STATED EXERCISE.
Return the listing below exactly, with the pictures dropped.

==== DATASET RECORDS

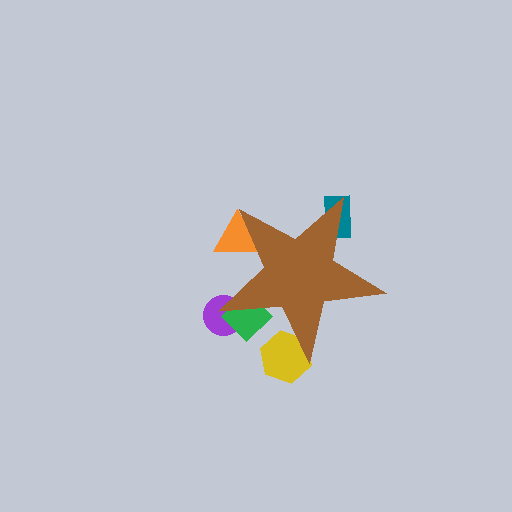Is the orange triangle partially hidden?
Yes, the orange triangle is partially hidden behind the brown star.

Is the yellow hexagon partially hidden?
Yes, the yellow hexagon is partially hidden behind the brown star.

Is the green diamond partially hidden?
Yes, the green diamond is partially hidden behind the brown star.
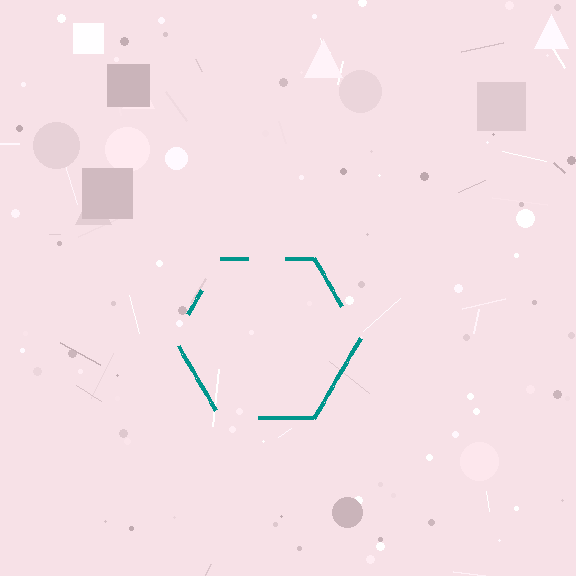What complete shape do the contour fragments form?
The contour fragments form a hexagon.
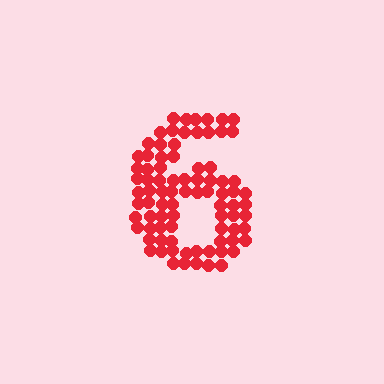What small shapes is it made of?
It is made of small circles.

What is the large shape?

========

WRITTEN RESPONSE.
Is the orange triangle partially hidden?
Yes, the orange triangle is partially hidden behind the brown star.

Is the yellow hexagon partially hidden?
Yes, the yellow hexagon is partially hidden behind the brown star.

Is the green diamond partially hidden?
Yes, the green diamond is partially hidden behind the brown star.
What complete shape do the contour fragments form?
The contour fragments form a hexagon.
What small shapes is it made of?
It is made of small circles.

What is the large shape?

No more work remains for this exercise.